[Records about drawn shapes]
>> BEGIN

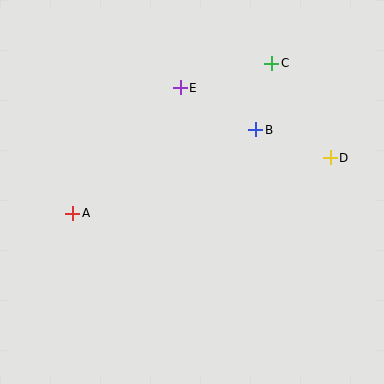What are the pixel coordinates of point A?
Point A is at (73, 213).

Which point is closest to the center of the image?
Point B at (256, 130) is closest to the center.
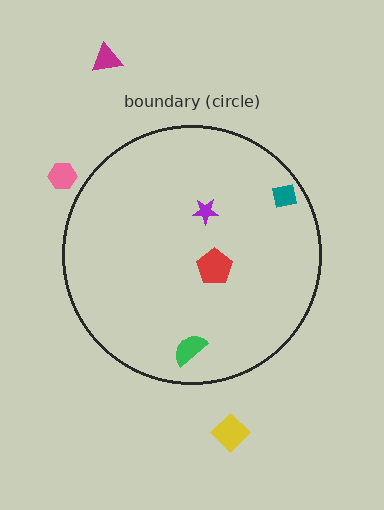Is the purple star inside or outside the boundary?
Inside.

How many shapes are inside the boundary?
4 inside, 3 outside.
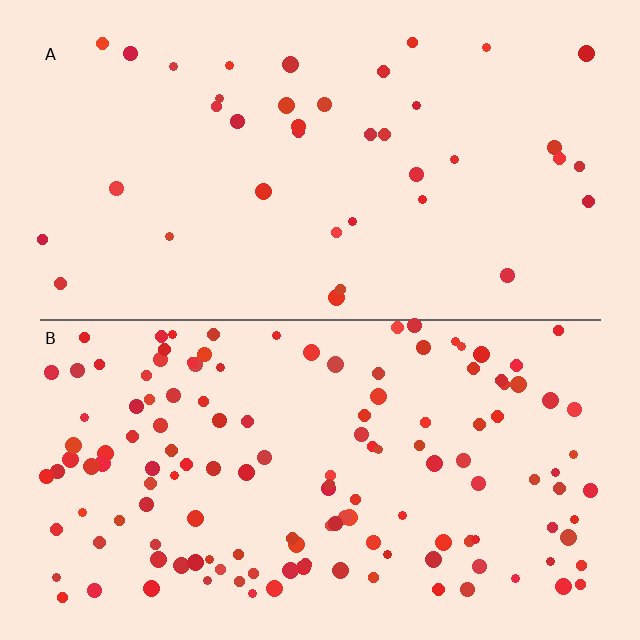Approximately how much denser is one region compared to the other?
Approximately 3.6× — region B over region A.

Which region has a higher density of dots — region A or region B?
B (the bottom).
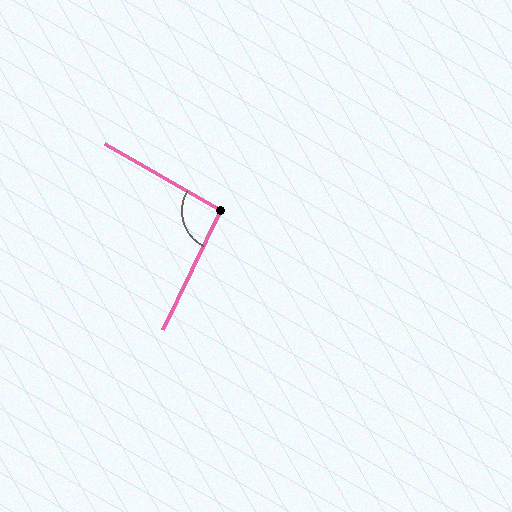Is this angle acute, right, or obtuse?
It is obtuse, close to a right angle.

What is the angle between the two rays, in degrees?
Approximately 94 degrees.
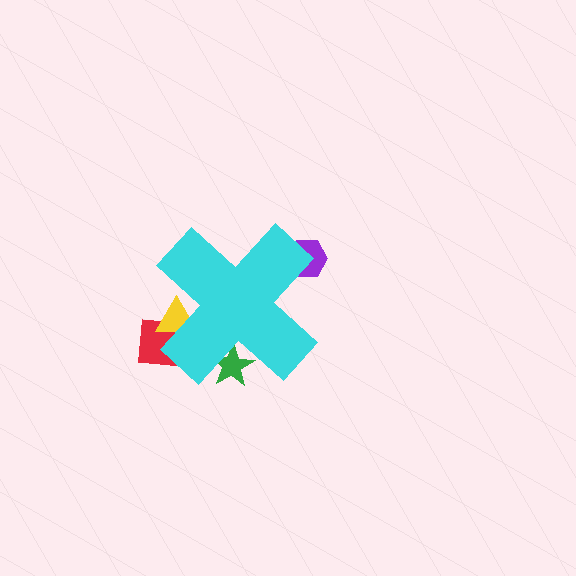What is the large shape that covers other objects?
A cyan cross.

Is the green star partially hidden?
Yes, the green star is partially hidden behind the cyan cross.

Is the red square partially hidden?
Yes, the red square is partially hidden behind the cyan cross.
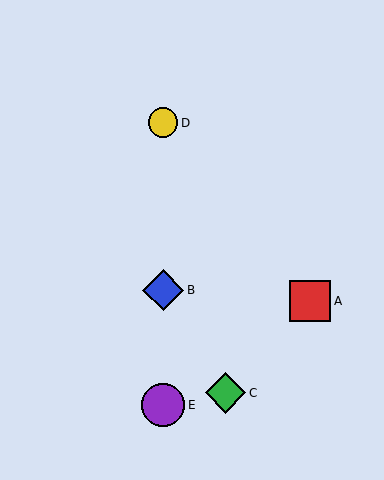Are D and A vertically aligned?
No, D is at x≈163 and A is at x≈310.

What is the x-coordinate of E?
Object E is at x≈163.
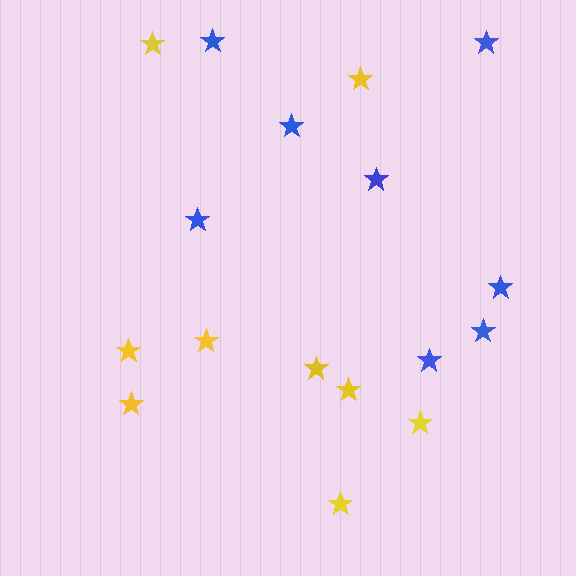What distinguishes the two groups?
There are 2 groups: one group of yellow stars (9) and one group of blue stars (8).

>> END

## OBJECTIVE
Repeat verbatim the range of lines that opens at the line containing "What is the x-coordinate of E?" and closes at the last line of the entries, excluding all pictures.

## COMPLETE ANSWER
What is the x-coordinate of E?
Object E is at x≈163.
What distinguishes the two groups?
There are 2 groups: one group of yellow stars (9) and one group of blue stars (8).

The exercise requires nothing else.